— Start Entries provided —
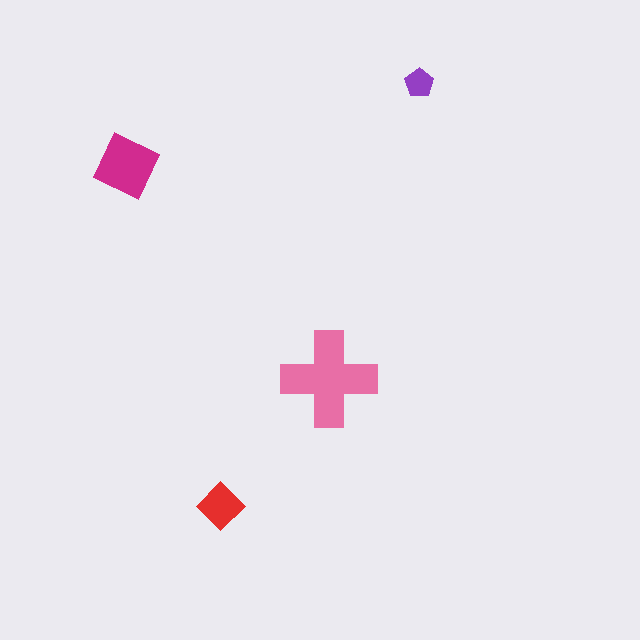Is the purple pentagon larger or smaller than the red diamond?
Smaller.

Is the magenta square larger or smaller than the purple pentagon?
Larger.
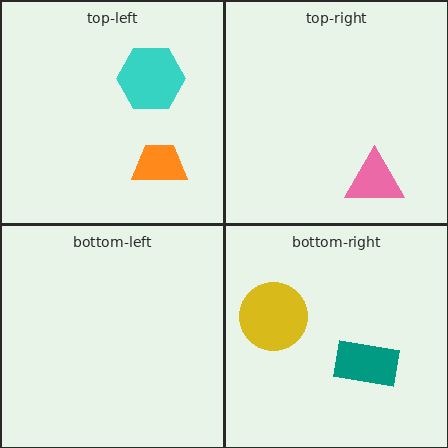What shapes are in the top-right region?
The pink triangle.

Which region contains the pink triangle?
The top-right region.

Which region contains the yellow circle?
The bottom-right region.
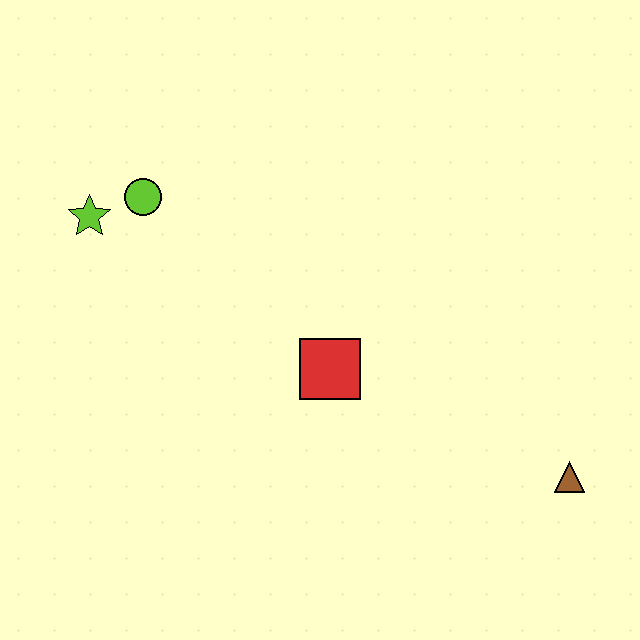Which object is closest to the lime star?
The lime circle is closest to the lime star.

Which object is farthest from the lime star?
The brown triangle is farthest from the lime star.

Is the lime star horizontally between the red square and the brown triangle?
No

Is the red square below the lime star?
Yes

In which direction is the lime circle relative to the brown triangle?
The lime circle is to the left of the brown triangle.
— End Entries provided —
— Start Entries provided —
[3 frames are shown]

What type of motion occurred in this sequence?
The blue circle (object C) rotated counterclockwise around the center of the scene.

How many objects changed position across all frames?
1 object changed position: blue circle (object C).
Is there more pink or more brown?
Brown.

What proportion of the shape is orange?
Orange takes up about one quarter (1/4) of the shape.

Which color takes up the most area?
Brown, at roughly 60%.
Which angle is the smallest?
— End Entries provided —
Description of the task
Write down exactly the span of lines above from the one containing "What type of" to the one containing "Which angle is the smallest?", both ends included.

Solved exercise
What type of motion occurred in this sequence?
The blue circle (object C) rotated counterclockwise around the center of the scene.

How many objects changed position across all frames?
1 object changed position: blue circle (object C).
Is there more pink or more brown?
Brown.

What proportion of the shape is orange?
Orange takes up about one quarter (1/4) of the shape.

Which color takes up the most area?
Brown, at roughly 60%.
Which angle is the smallest?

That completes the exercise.